Write out the material again word for word, dropping any images it holds.

Entries about simple shapes
— begin —

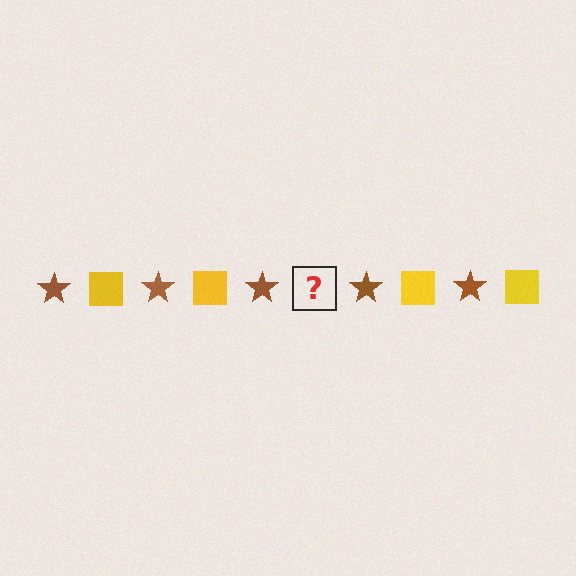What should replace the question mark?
The question mark should be replaced with a yellow square.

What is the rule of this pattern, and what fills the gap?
The rule is that the pattern alternates between brown star and yellow square. The gap should be filled with a yellow square.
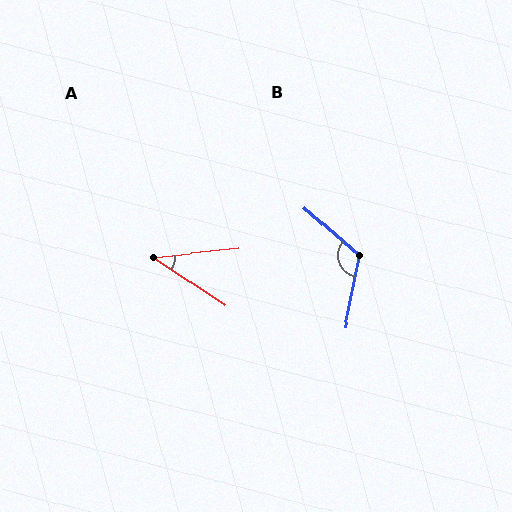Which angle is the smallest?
A, at approximately 40 degrees.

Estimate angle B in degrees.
Approximately 119 degrees.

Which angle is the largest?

— end —

(Correct result)
What should replace the question mark?
The question mark should be replaced with a yellow square.

What is the rule of this pattern, and what fills the gap?
The rule is that the pattern alternates between brown star and yellow square. The gap should be filled with a yellow square.
Which angle is the smallest?
A, at approximately 40 degrees.

Estimate angle B in degrees.
Approximately 119 degrees.

Which angle is the largest?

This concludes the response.